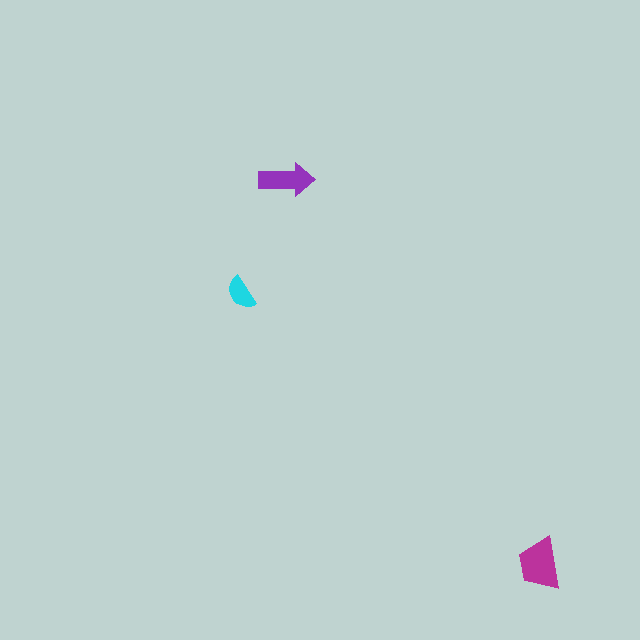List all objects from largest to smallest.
The magenta trapezoid, the purple arrow, the cyan semicircle.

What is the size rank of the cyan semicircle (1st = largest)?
3rd.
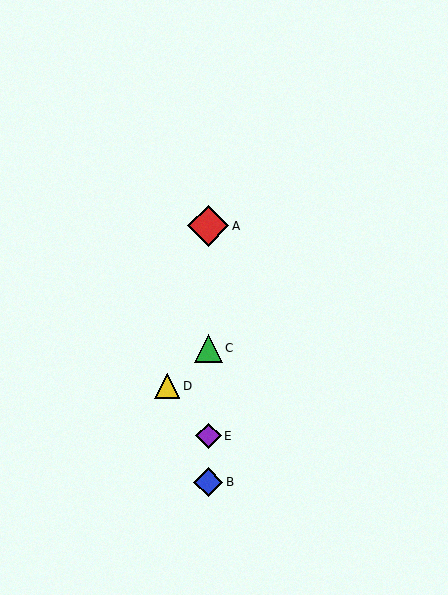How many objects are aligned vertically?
4 objects (A, B, C, E) are aligned vertically.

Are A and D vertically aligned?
No, A is at x≈208 and D is at x≈167.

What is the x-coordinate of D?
Object D is at x≈167.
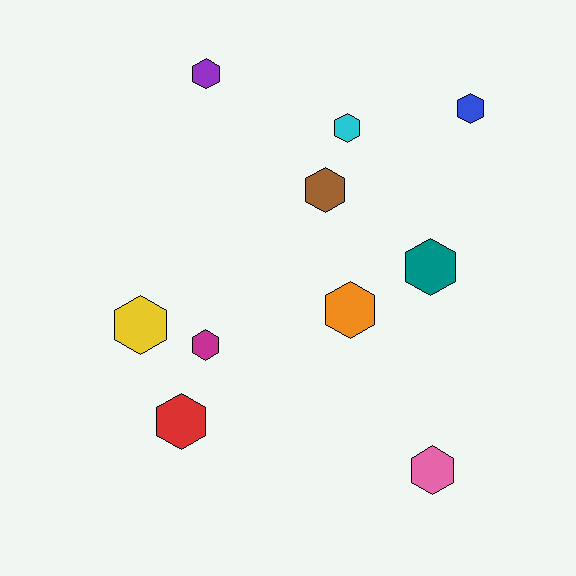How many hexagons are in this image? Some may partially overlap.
There are 10 hexagons.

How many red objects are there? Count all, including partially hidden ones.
There is 1 red object.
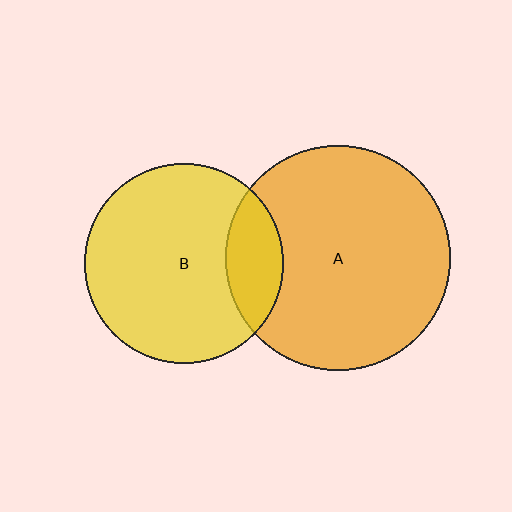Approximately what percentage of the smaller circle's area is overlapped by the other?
Approximately 20%.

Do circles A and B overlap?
Yes.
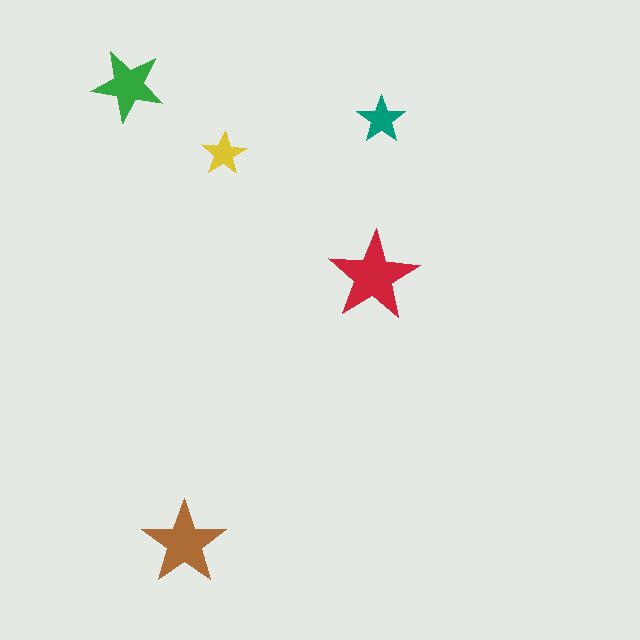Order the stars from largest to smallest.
the red one, the brown one, the green one, the teal one, the yellow one.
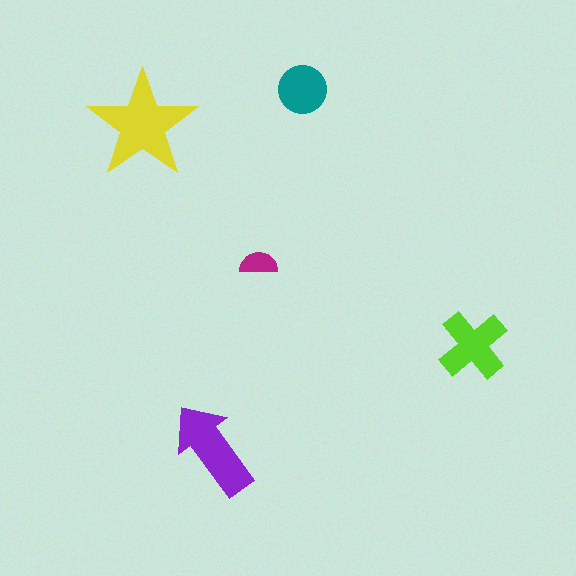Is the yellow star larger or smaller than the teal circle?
Larger.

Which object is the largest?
The yellow star.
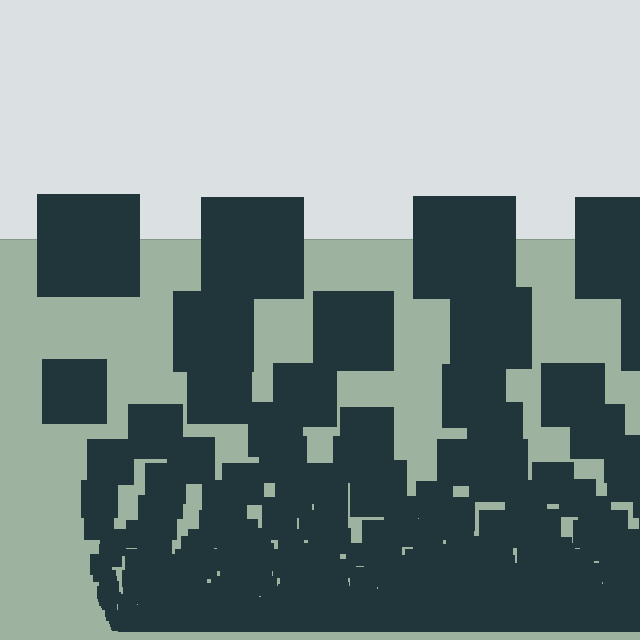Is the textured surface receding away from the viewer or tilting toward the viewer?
The surface appears to tilt toward the viewer. Texture elements get larger and sparser toward the top.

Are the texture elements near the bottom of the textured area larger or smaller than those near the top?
Smaller. The gradient is inverted — elements near the bottom are smaller and denser.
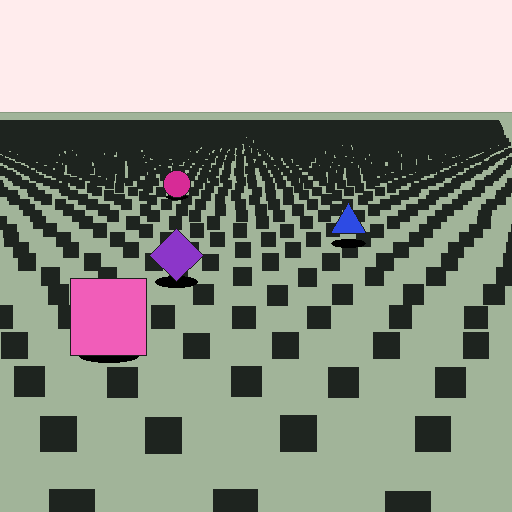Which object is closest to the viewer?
The pink square is closest. The texture marks near it are larger and more spread out.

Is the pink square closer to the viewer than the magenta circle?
Yes. The pink square is closer — you can tell from the texture gradient: the ground texture is coarser near it.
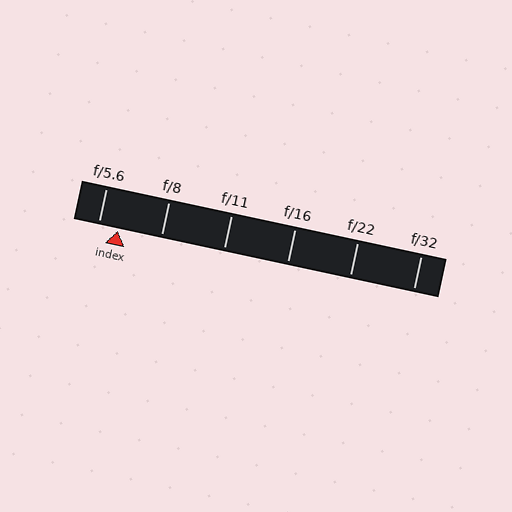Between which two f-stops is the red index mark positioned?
The index mark is between f/5.6 and f/8.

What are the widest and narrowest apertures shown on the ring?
The widest aperture shown is f/5.6 and the narrowest is f/32.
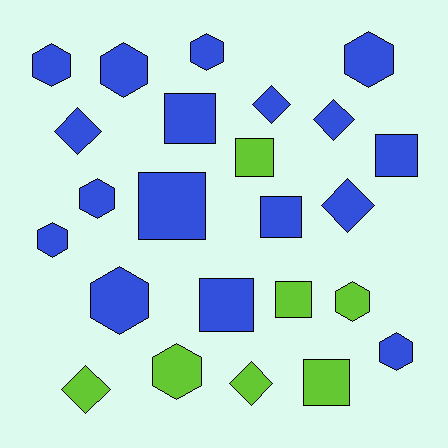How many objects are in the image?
There are 24 objects.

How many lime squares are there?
There are 3 lime squares.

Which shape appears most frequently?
Hexagon, with 10 objects.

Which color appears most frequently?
Blue, with 17 objects.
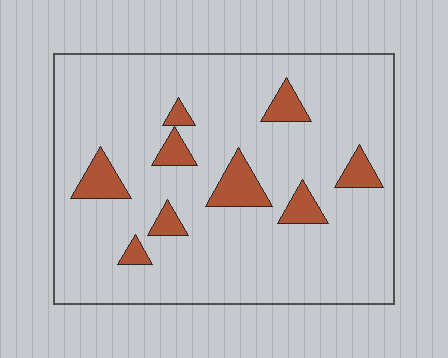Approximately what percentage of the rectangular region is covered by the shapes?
Approximately 10%.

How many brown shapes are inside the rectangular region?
9.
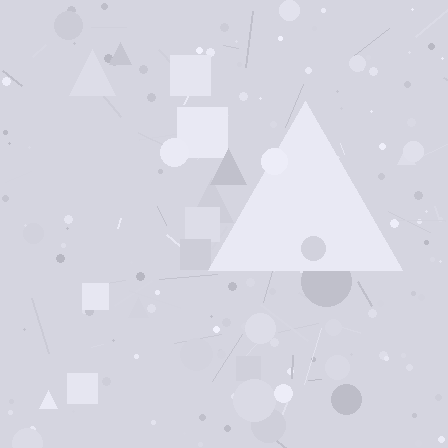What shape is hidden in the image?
A triangle is hidden in the image.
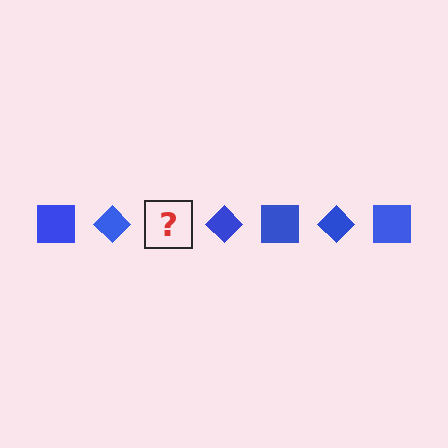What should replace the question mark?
The question mark should be replaced with a blue square.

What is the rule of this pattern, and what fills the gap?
The rule is that the pattern cycles through square, diamond shapes in blue. The gap should be filled with a blue square.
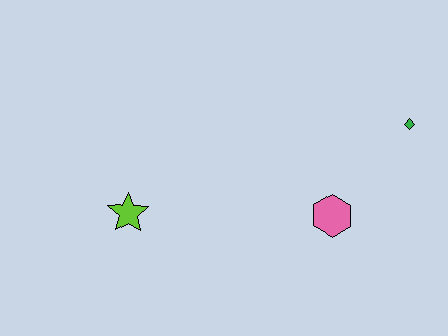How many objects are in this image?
There are 3 objects.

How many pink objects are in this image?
There is 1 pink object.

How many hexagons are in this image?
There is 1 hexagon.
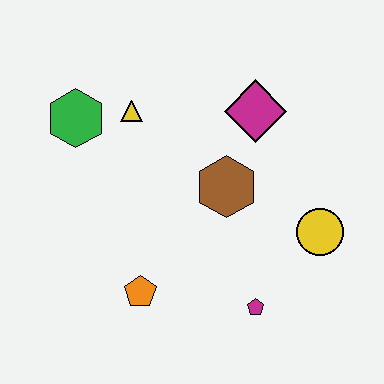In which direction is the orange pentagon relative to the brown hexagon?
The orange pentagon is below the brown hexagon.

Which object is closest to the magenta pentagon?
The yellow circle is closest to the magenta pentagon.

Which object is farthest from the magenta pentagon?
The green hexagon is farthest from the magenta pentagon.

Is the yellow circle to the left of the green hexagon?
No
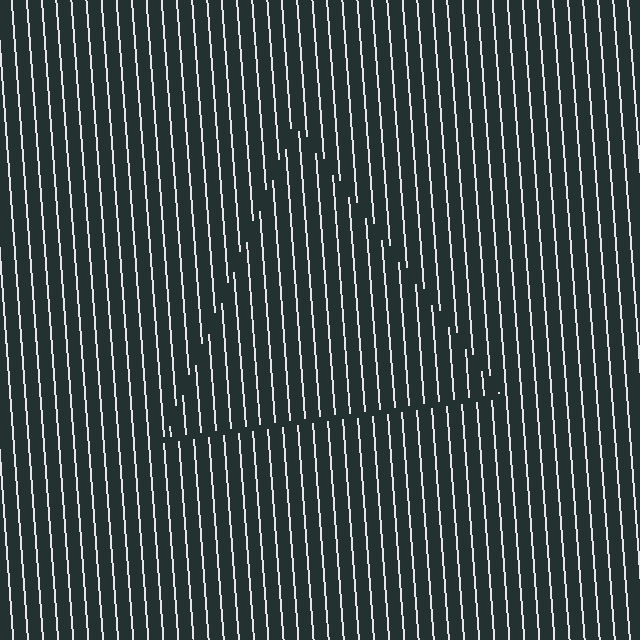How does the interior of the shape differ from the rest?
The interior of the shape contains the same grating, shifted by half a period — the contour is defined by the phase discontinuity where line-ends from the inner and outer gratings abut.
----------------
Instruction => Print each record exactly as it stands, leaving the images out.

Exercise answer =>
List all objects from largest to smallest.
The magenta trapezoid, the purple arrow, the cyan semicircle.

What is the size rank of the cyan semicircle (1st = largest)?
3rd.
How many objects are aligned vertically?
4 objects (A, B, C, E) are aligned vertically.

Are A and D vertically aligned?
No, A is at x≈208 and D is at x≈167.

What is the x-coordinate of D?
Object D is at x≈167.
How many hexagons are in this image? Some may partially overlap.
There are 10 hexagons.

How many red objects are there? Count all, including partially hidden ones.
There is 1 red object.
Approximately what percentage of the smaller circle's area is overlapped by the other?
Approximately 20%.

Do circles A and B overlap?
Yes.
Order the stars from largest to smallest.
the red one, the brown one, the green one, the teal one, the yellow one.
Is the yellow star larger or smaller than the teal circle?
Larger.

Which object is the largest?
The yellow star.
Is the textured surface receding away from the viewer or tilting toward the viewer?
The surface appears to tilt toward the viewer. Texture elements get larger and sparser toward the top.

Are the texture elements near the bottom of the textured area larger or smaller than those near the top?
Smaller. The gradient is inverted — elements near the bottom are smaller and denser.
Which object is closest to the viewer?
The pink square is closest. The texture marks near it are larger and more spread out.

Is the pink square closer to the viewer than the magenta circle?
Yes. The pink square is closer — you can tell from the texture gradient: the ground texture is coarser near it.
Between which two f-stops is the red index mark positioned?
The index mark is between f/5.6 and f/8.

What are the widest and narrowest apertures shown on the ring?
The widest aperture shown is f/5.6 and the narrowest is f/32.
How many objects are in the image?
There are 24 objects.

How many lime squares are there?
There are 3 lime squares.

Which shape appears most frequently?
Hexagon, with 10 objects.

Which color appears most frequently?
Blue, with 17 objects.
Approximately what percentage of the rectangular region is covered by the shapes?
Approximately 10%.

How many brown shapes are inside the rectangular region?
9.
What shape is hidden in the image?
A triangle is hidden in the image.
What should replace the question mark?
The question mark should be replaced with a blue square.

What is the rule of this pattern, and what fills the gap?
The rule is that the pattern cycles through square, diamond shapes in blue. The gap should be filled with a blue square.
How many objects are in this image?
There are 3 objects.

How many pink objects are in this image?
There is 1 pink object.

How many hexagons are in this image?
There is 1 hexagon.
In which direction is the orange pentagon relative to the brown hexagon?
The orange pentagon is below the brown hexagon.

Which object is closest to the magenta pentagon?
The yellow circle is closest to the magenta pentagon.

Which object is farthest from the magenta pentagon?
The green hexagon is farthest from the magenta pentagon.

Is the yellow circle to the left of the green hexagon?
No
How does the interior of the shape differ from the rest?
The interior of the shape contains the same grating, shifted by half a period — the contour is defined by the phase discontinuity where line-ends from the inner and outer gratings abut.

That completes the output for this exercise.